Material for this exercise |
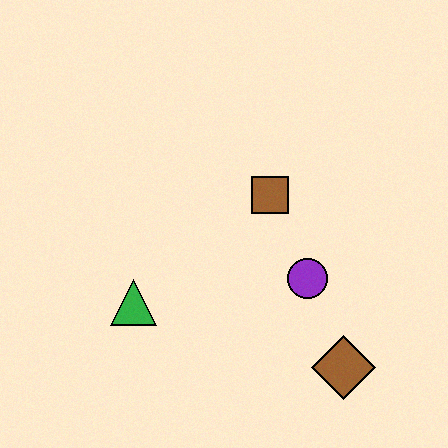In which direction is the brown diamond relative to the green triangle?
The brown diamond is to the right of the green triangle.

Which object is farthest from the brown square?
The brown diamond is farthest from the brown square.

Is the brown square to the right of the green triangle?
Yes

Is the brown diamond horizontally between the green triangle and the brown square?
No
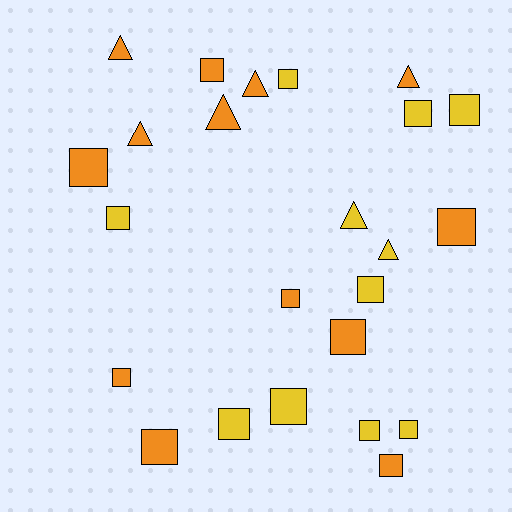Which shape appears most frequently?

Task goal | Exactly reproduce the entries above, minus the pictures.

Exercise response |
In which direction is the brown diamond relative to the green triangle?
The brown diamond is to the right of the green triangle.

Which object is farthest from the brown square?
The brown diamond is farthest from the brown square.

Is the brown square to the right of the green triangle?
Yes

Is the brown diamond horizontally between the green triangle and the brown square?
No
Which shape appears most frequently?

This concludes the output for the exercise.